• **Exercise aim**
Your answer should consist only of the lines below from the one with "Is there a shape at row 2, column D?" through the one with "What is the", copied exactly.

• **Given records**

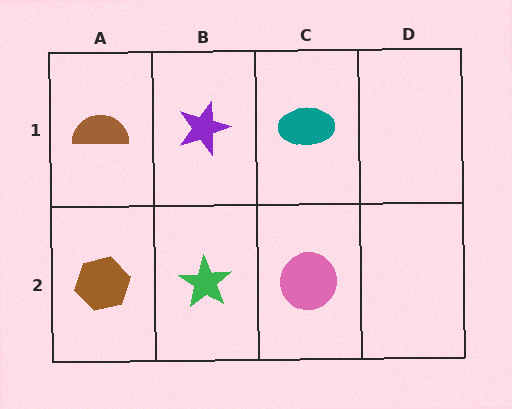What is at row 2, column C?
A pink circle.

* * *

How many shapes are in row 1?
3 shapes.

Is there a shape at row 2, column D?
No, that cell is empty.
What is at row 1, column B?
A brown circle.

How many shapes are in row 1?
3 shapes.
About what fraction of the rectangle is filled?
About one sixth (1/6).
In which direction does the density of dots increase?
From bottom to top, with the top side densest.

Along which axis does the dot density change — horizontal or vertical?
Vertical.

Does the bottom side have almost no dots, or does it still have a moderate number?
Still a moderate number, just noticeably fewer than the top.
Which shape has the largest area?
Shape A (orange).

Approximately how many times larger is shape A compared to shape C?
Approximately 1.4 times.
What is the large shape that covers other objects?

---

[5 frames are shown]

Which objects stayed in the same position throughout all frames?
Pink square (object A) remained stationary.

• **Correct output**
Is there a shape at row 2, column D?
No, that cell is empty.
What is at row 1, column B?
A brown circle.

How many shapes are in row 1?
3 shapes.
About what fraction of the rectangle is filled?
About one sixth (1/6).
In which direction does the density of dots increase?
From bottom to top, with the top side densest.

Along which axis does the dot density change — horizontal or vertical?
Vertical.

Does the bottom side have almost no dots, or does it still have a moderate number?
Still a moderate number, just noticeably fewer than the top.
Which shape has the largest area?
Shape A (orange).

Approximately how many times larger is shape A compared to shape C?
Approximately 1.4 times.
What is the large shape that covers other objects?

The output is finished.